**TASK DIRECTIONS:** Print all of the entries exactly, minus the pictures.

**SOURCE DATA:**
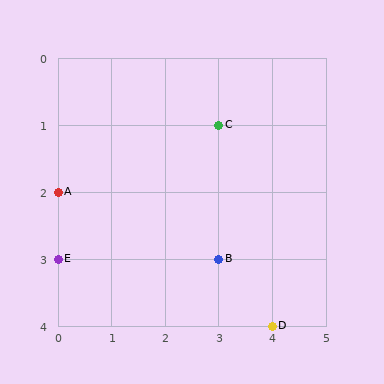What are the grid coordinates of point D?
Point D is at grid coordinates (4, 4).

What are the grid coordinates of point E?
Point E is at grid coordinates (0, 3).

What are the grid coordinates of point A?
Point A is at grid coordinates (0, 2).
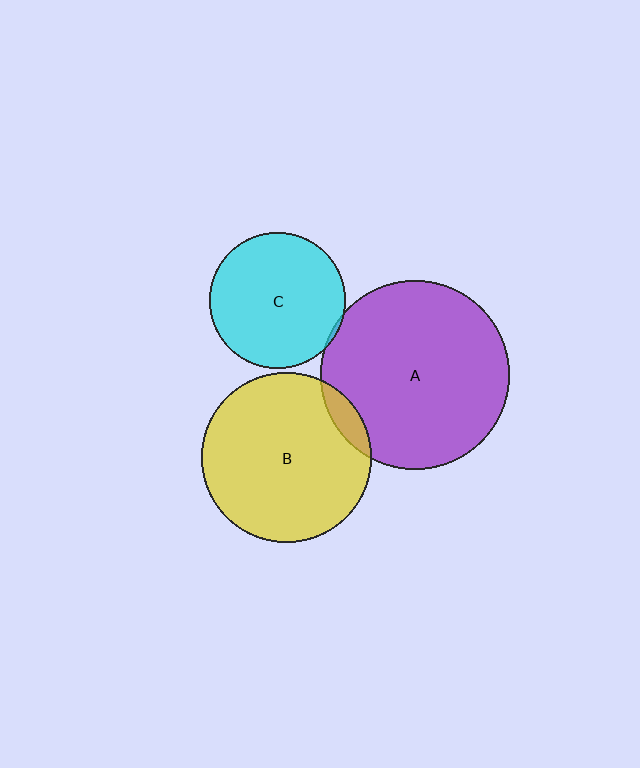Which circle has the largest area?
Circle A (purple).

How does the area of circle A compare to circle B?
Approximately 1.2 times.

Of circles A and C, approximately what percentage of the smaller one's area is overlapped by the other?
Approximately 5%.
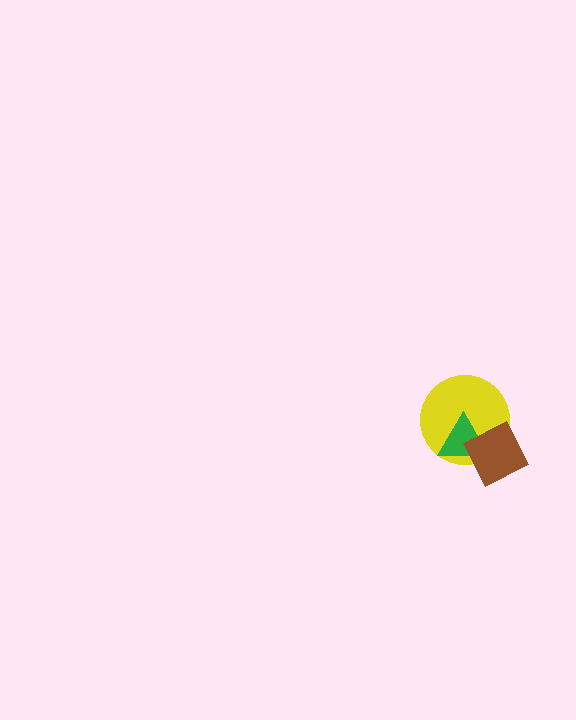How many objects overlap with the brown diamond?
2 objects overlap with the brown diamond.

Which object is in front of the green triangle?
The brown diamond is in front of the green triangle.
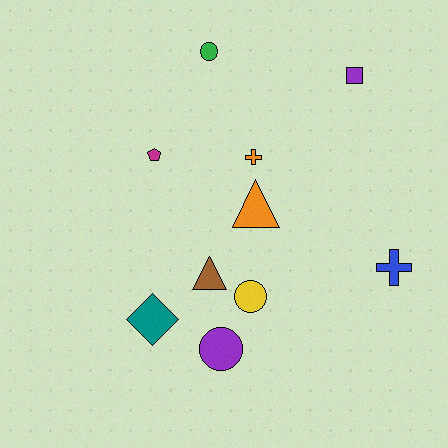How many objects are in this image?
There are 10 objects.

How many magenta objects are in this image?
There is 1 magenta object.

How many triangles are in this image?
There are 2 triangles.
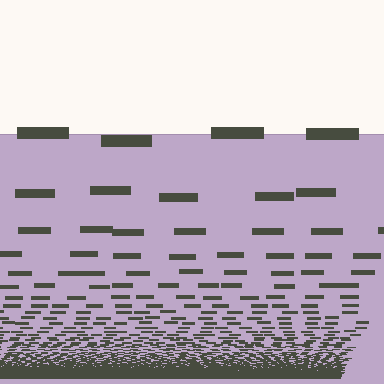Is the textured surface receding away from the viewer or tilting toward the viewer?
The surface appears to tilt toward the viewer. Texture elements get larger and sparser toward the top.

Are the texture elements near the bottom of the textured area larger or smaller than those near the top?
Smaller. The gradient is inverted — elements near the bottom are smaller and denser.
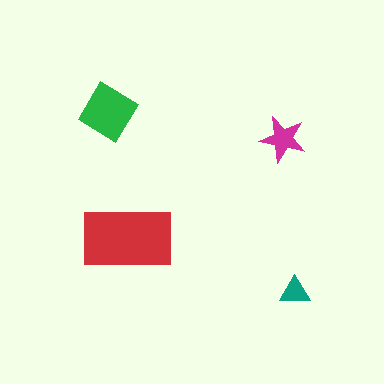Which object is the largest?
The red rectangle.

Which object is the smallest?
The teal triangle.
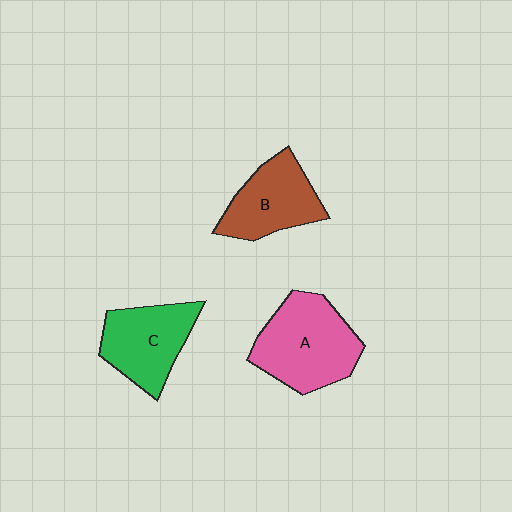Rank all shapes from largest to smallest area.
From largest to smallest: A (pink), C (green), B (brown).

**TASK RESULT:**
What are the grid coordinates of point D?
Point D is at grid coordinates (4, 4).

What are the grid coordinates of point E?
Point E is at grid coordinates (0, 3).

What are the grid coordinates of point A?
Point A is at grid coordinates (0, 2).
Which circle has the largest area?
Circle A (purple).

How does the area of circle A compare to circle B?
Approximately 1.2 times.

Of circles A and C, approximately what percentage of the smaller one's area is overlapped by the other?
Approximately 5%.
How many objects overlap with the brown diamond?
2 objects overlap with the brown diamond.

Which object is in front of the green triangle?
The brown diamond is in front of the green triangle.
How many objects are in this image?
There are 10 objects.

How many magenta objects are in this image?
There is 1 magenta object.

How many triangles are in this image?
There are 2 triangles.
Is the textured surface receding away from the viewer or tilting toward the viewer?
The surface appears to tilt toward the viewer. Texture elements get larger and sparser toward the top.

Are the texture elements near the bottom of the textured area larger or smaller than those near the top?
Smaller. The gradient is inverted — elements near the bottom are smaller and denser.
Which object is the largest?
The red rectangle.

Which object is the smallest?
The teal triangle.
Rank all shapes from largest to smallest area.
From largest to smallest: A (pink), C (green), B (brown).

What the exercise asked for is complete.